::: Data lines

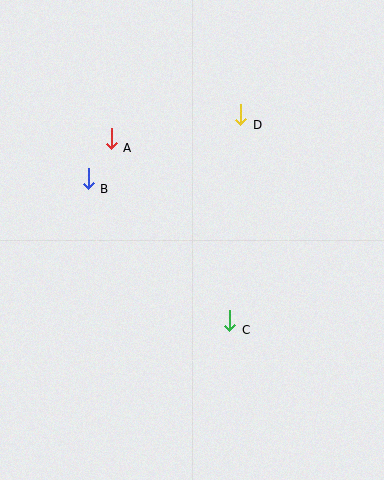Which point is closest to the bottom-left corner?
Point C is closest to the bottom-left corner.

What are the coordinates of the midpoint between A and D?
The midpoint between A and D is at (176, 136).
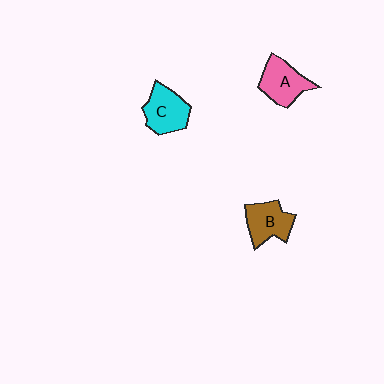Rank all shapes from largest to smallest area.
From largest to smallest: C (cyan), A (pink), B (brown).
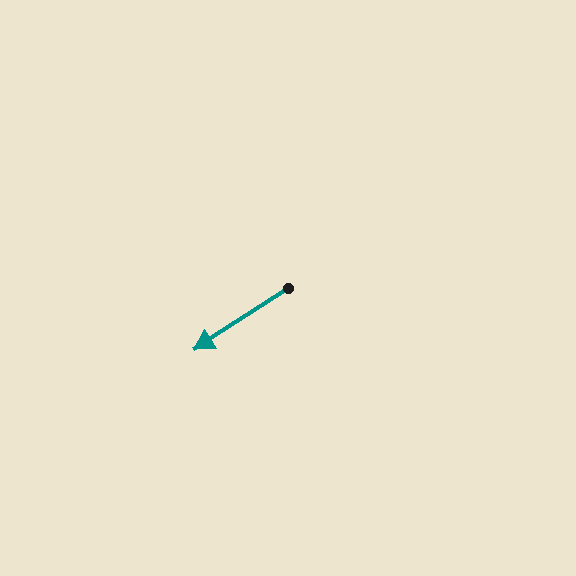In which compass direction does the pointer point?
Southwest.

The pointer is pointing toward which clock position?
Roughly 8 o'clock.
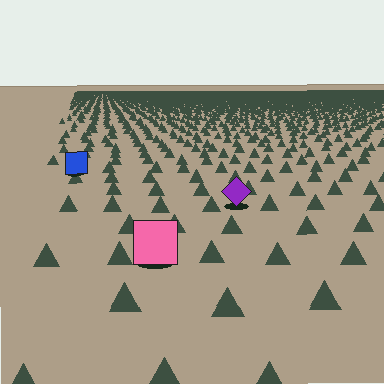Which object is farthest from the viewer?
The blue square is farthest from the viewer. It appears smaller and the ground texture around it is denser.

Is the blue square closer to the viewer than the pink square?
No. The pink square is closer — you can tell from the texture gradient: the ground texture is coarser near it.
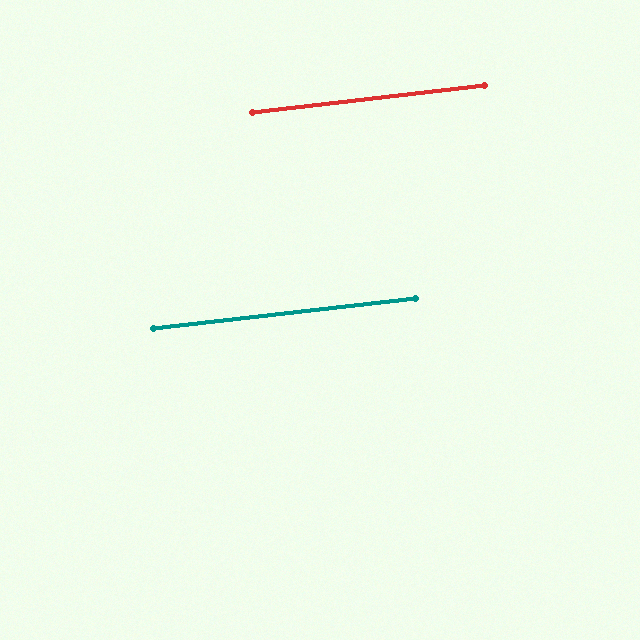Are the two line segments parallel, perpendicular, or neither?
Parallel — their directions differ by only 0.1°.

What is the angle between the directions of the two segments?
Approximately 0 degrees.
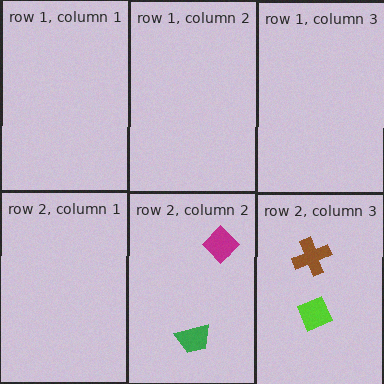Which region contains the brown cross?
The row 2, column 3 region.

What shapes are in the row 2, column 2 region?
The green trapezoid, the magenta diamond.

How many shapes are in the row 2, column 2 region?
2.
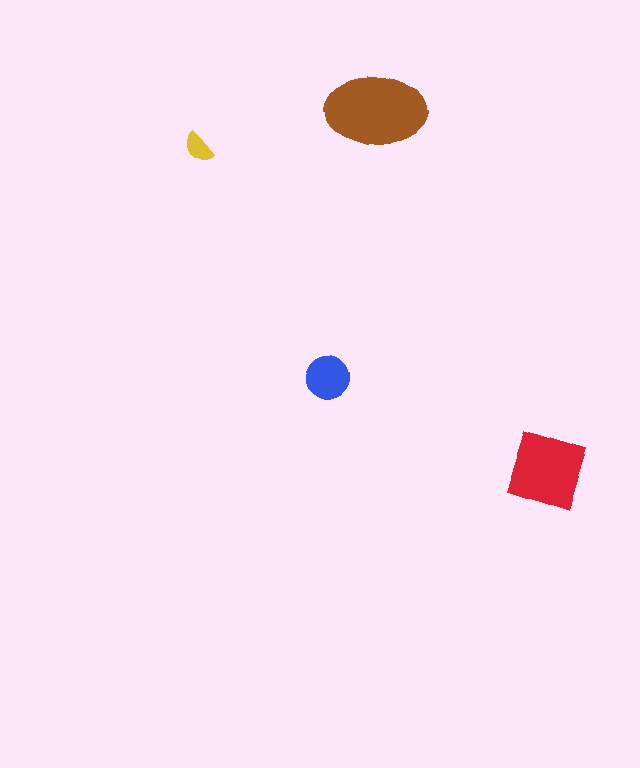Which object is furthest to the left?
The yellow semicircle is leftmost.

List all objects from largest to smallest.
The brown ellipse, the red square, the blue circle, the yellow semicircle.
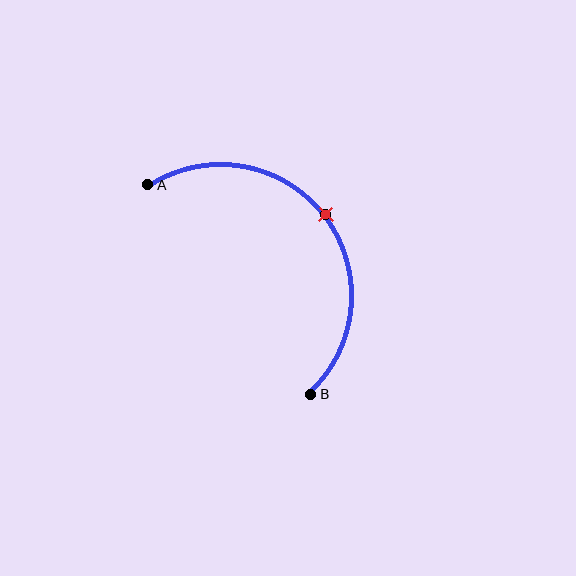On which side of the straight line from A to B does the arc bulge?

::::::

Aim of the task:
The records above need to be given again exactly. Omit the pictures.

Solution to this task:
Which point is closest to the bottom-left corner?
Point C is closest to the bottom-left corner.

What are the coordinates of the midpoint between A and D?
The midpoint between A and D is at (176, 136).
Rank all shapes from largest to smallest area.
From largest to smallest: C (cyan), A (pink), B (brown).
In which compass direction does the pointer point?
Southwest.

The pointer is pointing toward which clock position?
Roughly 8 o'clock.
Which object is farthest from the viewer?
The blue square is farthest from the viewer. It appears smaller and the ground texture around it is denser.

Is the blue square closer to the viewer than the pink square?
No. The pink square is closer — you can tell from the texture gradient: the ground texture is coarser near it.
Are the two line segments parallel, perpendicular, or neither?
Parallel — their directions differ by only 0.1°.

What is the angle between the directions of the two segments?
Approximately 0 degrees.
Which region contains the brown cross?
The row 2, column 3 region.

What shapes are in the row 2, column 2 region?
The green trapezoid, the magenta diamond.

How many shapes are in the row 2, column 2 region?
2.
Which object is furthest to the left?
The yellow semicircle is leftmost.

List all objects from largest to smallest.
The brown ellipse, the red square, the blue circle, the yellow semicircle.
On which side of the straight line from A to B does the arc bulge?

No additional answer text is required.